SHORT EXERCISE:
Both ends included, set down the lines from the line containing "What is the approximate midpoint between points E" through the last line of the records below, without pictures.

● ● ●

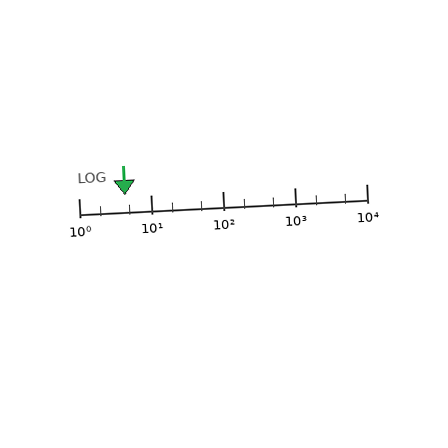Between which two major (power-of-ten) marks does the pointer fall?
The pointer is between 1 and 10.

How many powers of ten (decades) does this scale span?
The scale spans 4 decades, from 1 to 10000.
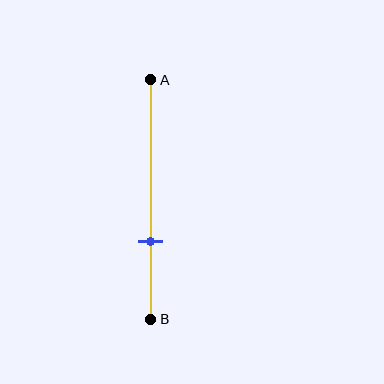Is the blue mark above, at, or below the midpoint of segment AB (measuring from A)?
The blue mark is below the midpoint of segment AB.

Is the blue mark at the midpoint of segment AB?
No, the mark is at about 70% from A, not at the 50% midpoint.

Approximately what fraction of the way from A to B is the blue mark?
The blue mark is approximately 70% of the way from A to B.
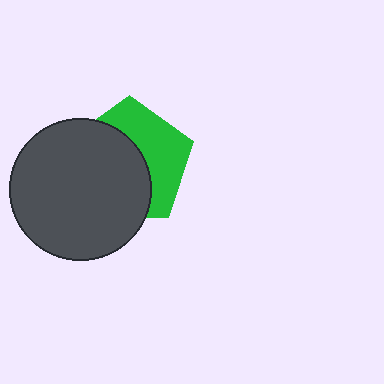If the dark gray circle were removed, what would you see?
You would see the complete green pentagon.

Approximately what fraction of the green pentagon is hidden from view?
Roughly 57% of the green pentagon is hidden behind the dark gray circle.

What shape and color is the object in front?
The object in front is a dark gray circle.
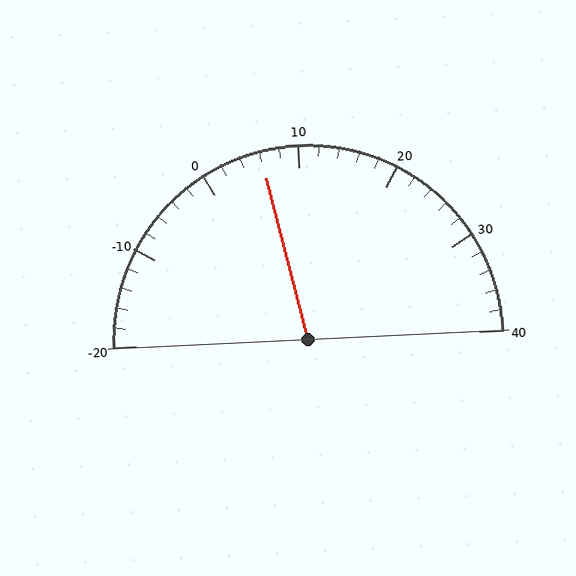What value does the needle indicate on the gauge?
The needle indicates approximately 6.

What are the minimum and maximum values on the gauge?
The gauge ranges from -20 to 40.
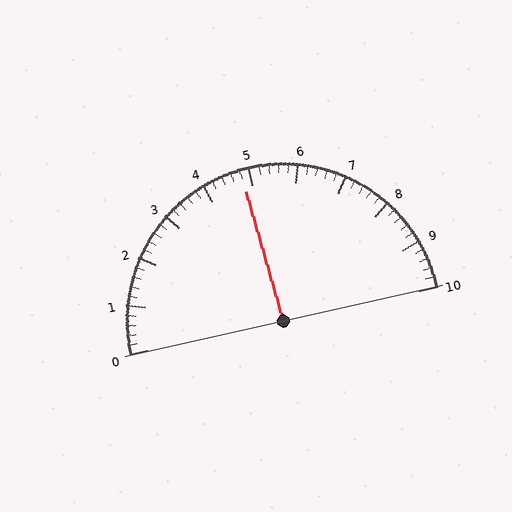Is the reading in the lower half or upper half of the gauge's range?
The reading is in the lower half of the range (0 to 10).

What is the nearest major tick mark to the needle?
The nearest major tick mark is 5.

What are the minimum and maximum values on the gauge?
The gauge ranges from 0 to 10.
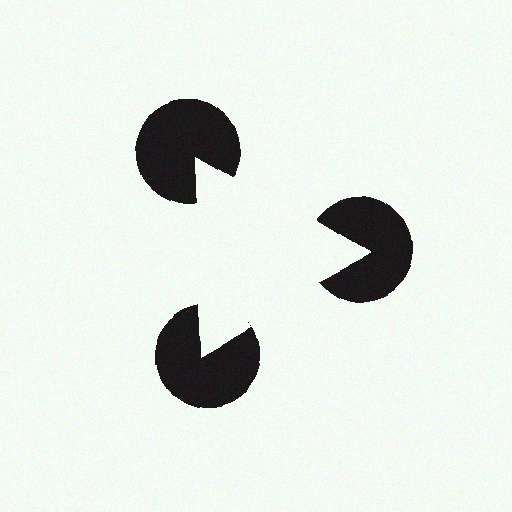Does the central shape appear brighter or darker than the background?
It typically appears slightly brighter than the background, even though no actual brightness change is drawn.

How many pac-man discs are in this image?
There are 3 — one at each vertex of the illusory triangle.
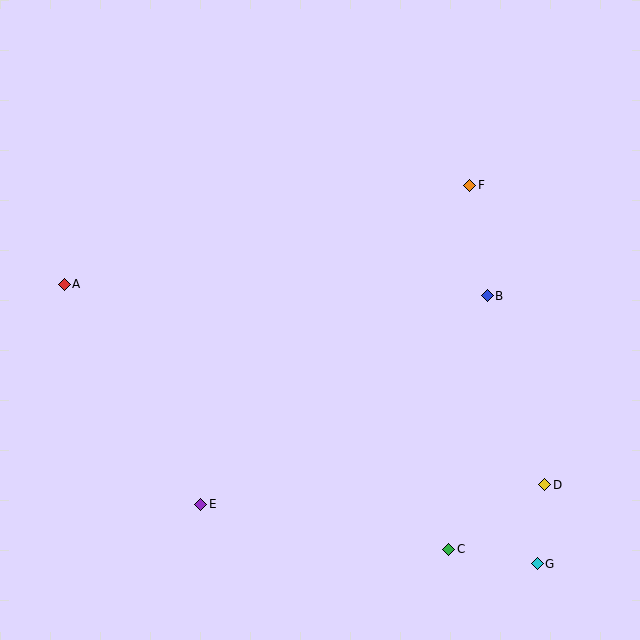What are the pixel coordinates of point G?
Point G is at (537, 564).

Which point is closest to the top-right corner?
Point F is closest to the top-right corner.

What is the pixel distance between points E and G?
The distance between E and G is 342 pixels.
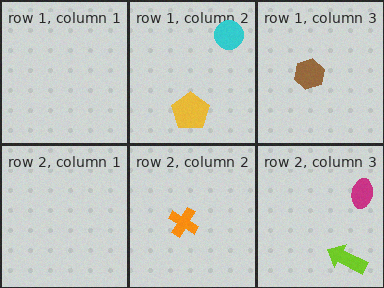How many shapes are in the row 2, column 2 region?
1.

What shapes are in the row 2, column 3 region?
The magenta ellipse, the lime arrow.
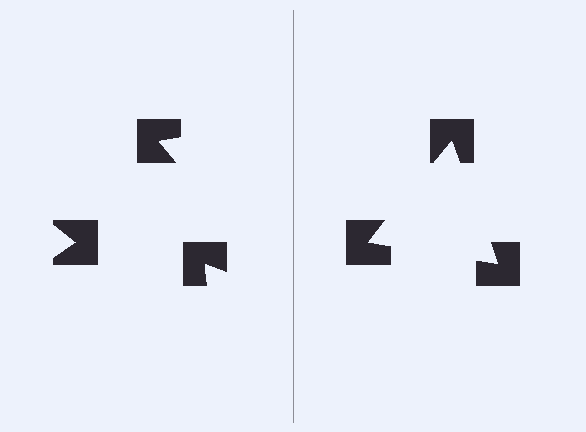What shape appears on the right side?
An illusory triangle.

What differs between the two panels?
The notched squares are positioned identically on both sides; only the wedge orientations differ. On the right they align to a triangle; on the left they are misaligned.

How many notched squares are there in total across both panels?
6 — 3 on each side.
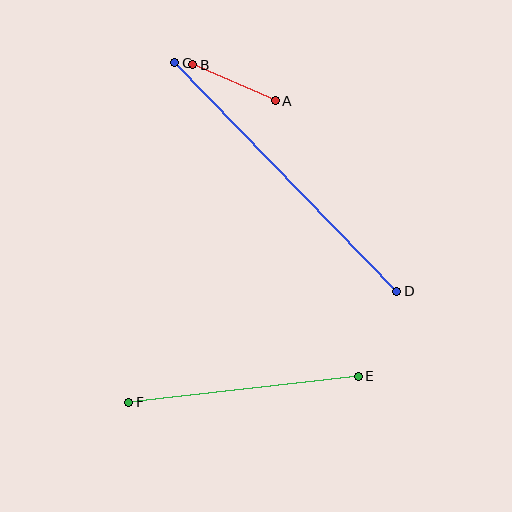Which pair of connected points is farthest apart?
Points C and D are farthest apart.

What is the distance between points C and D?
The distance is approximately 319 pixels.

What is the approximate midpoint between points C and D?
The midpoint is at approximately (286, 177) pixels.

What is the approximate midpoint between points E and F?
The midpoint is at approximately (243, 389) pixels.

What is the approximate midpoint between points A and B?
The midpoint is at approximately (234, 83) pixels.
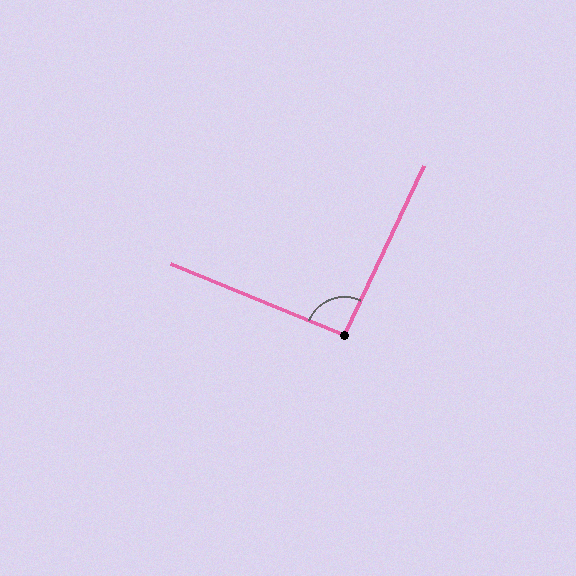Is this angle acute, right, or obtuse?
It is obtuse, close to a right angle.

● ● ●

PROBLEM SOLUTION:
What is the approximate midpoint between points E and F?
The midpoint is at approximately (243, 389) pixels.

What is the approximate midpoint between points A and B?
The midpoint is at approximately (234, 83) pixels.
Is this angle acute, right, or obtuse?
It is obtuse, close to a right angle.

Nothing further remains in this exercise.